■ Entries provided
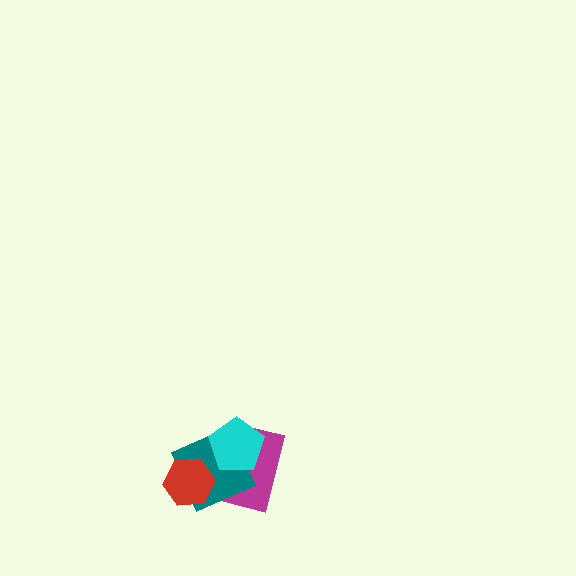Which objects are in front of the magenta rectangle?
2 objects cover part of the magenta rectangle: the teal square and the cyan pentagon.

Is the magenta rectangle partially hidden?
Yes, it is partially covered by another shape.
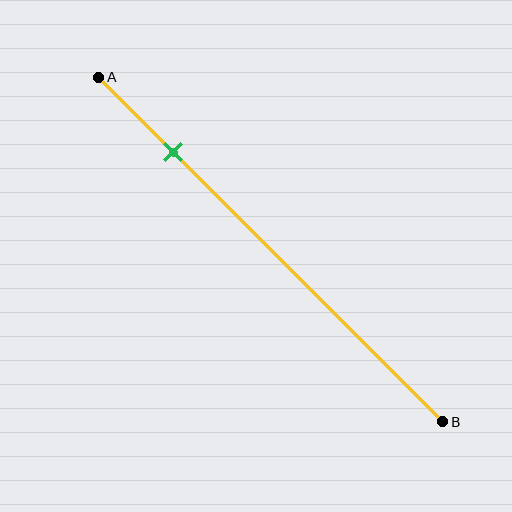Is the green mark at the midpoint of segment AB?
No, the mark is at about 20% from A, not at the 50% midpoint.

■ To do
Repeat the entries exactly. Pictures are excluded from the copy.

■ Complete output
Which objects are in front of the magenta rectangle?
2 objects cover part of the magenta rectangle: the teal square and the cyan pentagon.

Is the magenta rectangle partially hidden?
Yes, it is partially covered by another shape.
Is the green mark at the midpoint of segment AB?
No, the mark is at about 20% from A, not at the 50% midpoint.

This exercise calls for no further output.